## Begin

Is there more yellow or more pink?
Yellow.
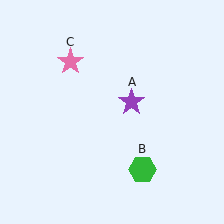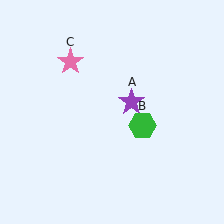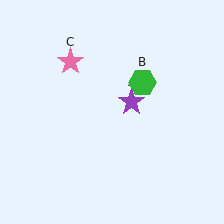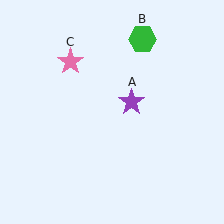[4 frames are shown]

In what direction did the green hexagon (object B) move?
The green hexagon (object B) moved up.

## End

▸ **DIRECTIONS FOR THIS TASK**:
Everything from the line containing "In what direction" to the end of the data above should be quoted exactly, please, both ends included, and nothing outside that span.

▸ **RESULT FOR THIS TASK**:
In what direction did the green hexagon (object B) move?
The green hexagon (object B) moved up.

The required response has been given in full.